Excerpted data:
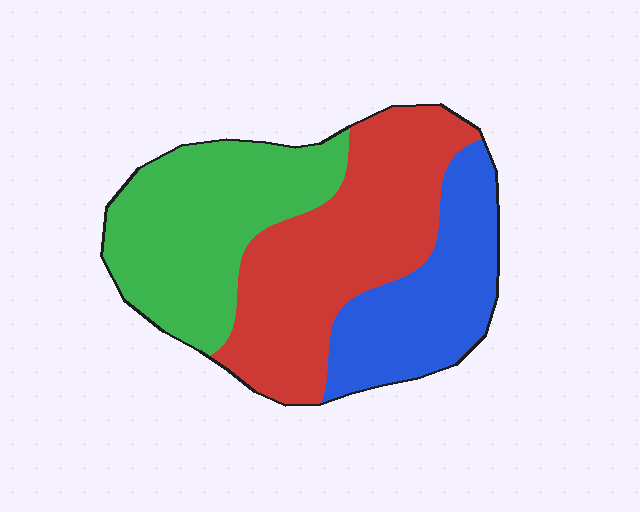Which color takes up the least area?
Blue, at roughly 25%.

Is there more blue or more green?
Green.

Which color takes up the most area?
Red, at roughly 40%.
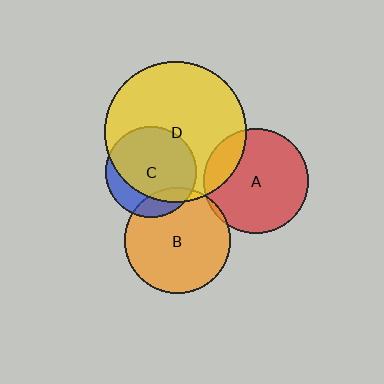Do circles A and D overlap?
Yes.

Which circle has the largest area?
Circle D (yellow).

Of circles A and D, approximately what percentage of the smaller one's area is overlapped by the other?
Approximately 15%.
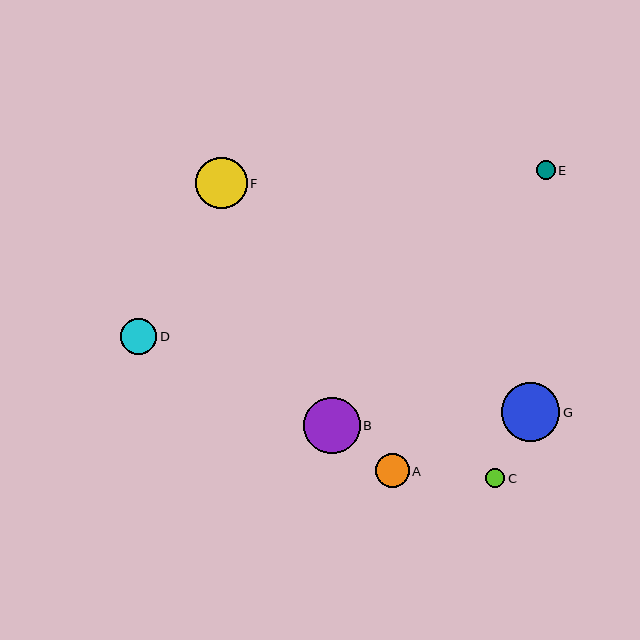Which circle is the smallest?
Circle E is the smallest with a size of approximately 19 pixels.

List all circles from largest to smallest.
From largest to smallest: G, B, F, D, A, C, E.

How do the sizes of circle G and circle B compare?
Circle G and circle B are approximately the same size.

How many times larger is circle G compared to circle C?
Circle G is approximately 3.1 times the size of circle C.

Instruction: Produce an exact copy of the lines from the line containing "Which circle has the largest area?" through the last line of the records, with no pictures and no other text.

Task response:
Which circle has the largest area?
Circle D (yellow).

Of circles A and D, approximately what percentage of the smaller one's area is overlapped by the other?
Approximately 15%.
Which circle is the smallest?
Circle E is the smallest with a size of approximately 19 pixels.

List all circles from largest to smallest.
From largest to smallest: G, B, F, D, A, C, E.

How do the sizes of circle G and circle B compare?
Circle G and circle B are approximately the same size.

How many times larger is circle G compared to circle C?
Circle G is approximately 3.1 times the size of circle C.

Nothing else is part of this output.